[Begin]

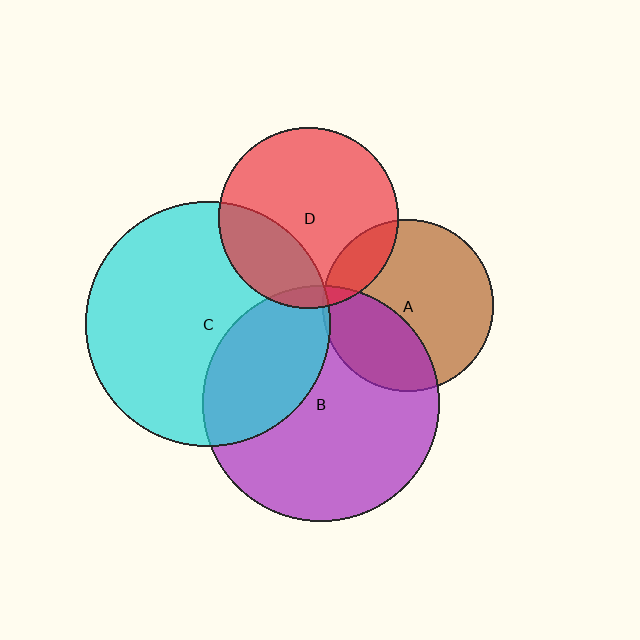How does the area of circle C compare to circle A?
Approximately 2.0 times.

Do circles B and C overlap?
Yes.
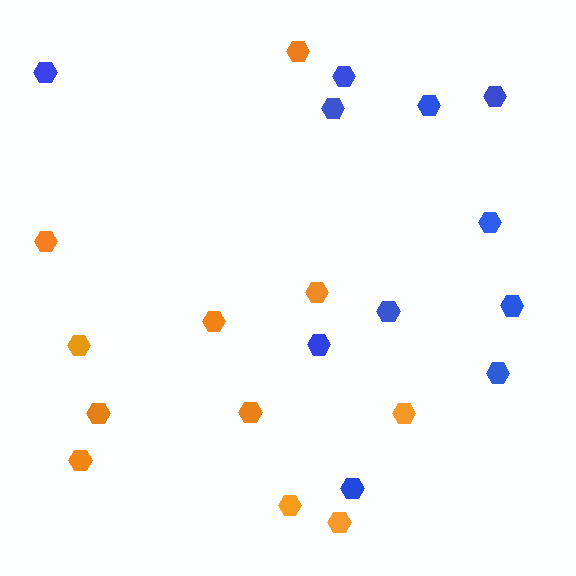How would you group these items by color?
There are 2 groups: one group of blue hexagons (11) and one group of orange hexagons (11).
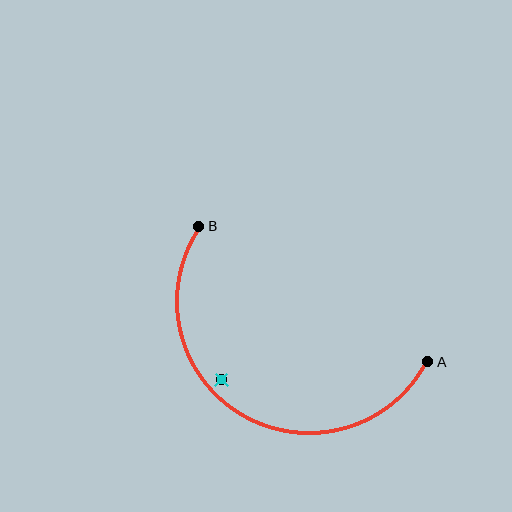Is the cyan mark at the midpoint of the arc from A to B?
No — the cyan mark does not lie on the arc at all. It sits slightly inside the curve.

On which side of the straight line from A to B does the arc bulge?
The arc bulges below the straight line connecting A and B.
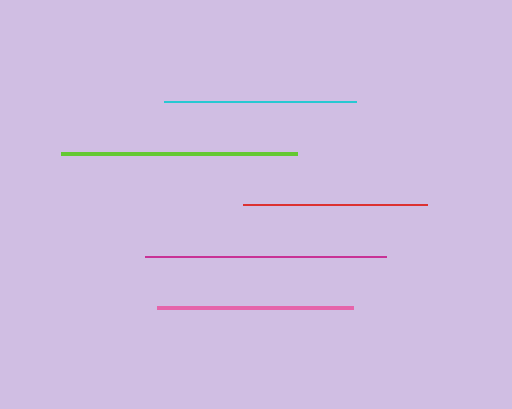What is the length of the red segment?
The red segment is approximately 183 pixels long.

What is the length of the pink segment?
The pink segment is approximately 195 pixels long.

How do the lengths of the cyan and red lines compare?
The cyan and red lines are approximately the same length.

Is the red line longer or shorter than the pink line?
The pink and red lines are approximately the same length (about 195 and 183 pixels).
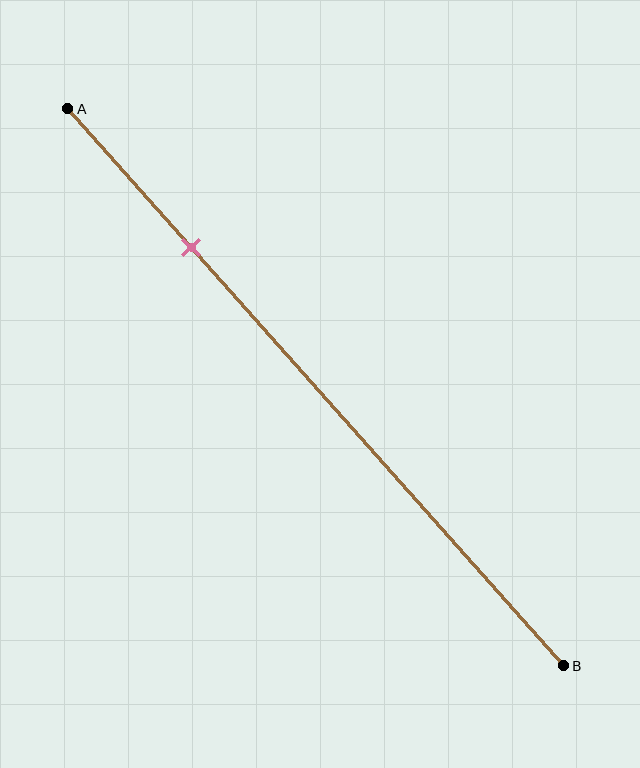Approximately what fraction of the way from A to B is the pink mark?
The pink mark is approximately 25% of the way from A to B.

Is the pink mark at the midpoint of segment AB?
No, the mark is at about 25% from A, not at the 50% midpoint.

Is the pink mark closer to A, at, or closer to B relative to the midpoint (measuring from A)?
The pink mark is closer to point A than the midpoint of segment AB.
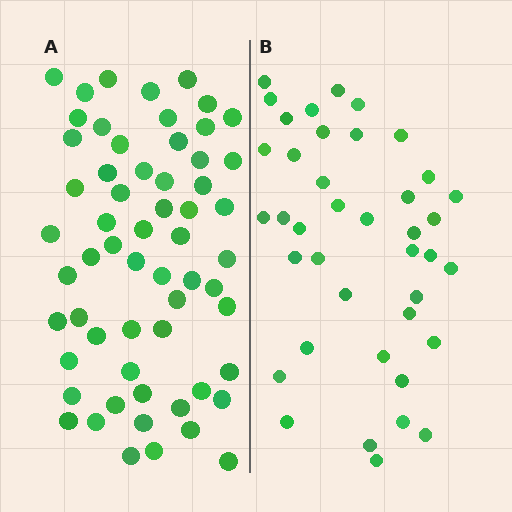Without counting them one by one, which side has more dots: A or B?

[End]

▶ _Direction_
Reproduce the full listing above verbatim, with no pictures included.

▶ _Written reply_
How does the area of circle C compare to circle A?
Approximately 2.0 times.

Do circles B and C overlap?
Yes.
How would you group these items by color?
There are 2 groups: one group of blue hexagons (11) and one group of orange hexagons (11).
Is the cyan mark at the midpoint of the arc from A to B?
No — the cyan mark does not lie on the arc at all. It sits slightly inside the curve.

On which side of the straight line from A to B does the arc bulge?
The arc bulges below the straight line connecting A and B.
What is the length of the red segment?
The red segment is approximately 183 pixels long.

What is the length of the pink segment?
The pink segment is approximately 195 pixels long.

How do the lengths of the cyan and red lines compare?
The cyan and red lines are approximately the same length.

Is the red line longer or shorter than the pink line?
The pink and red lines are approximately the same length (about 195 and 183 pixels).
Approximately what fraction of the way from A to B is the pink mark?
The pink mark is approximately 25% of the way from A to B.

Is the pink mark at the midpoint of segment AB?
No, the mark is at about 25% from A, not at the 50% midpoint.

Is the pink mark closer to A, at, or closer to B relative to the midpoint (measuring from A)?
The pink mark is closer to point A than the midpoint of segment AB.
Without counting them one by one, which side has more dots: A or B?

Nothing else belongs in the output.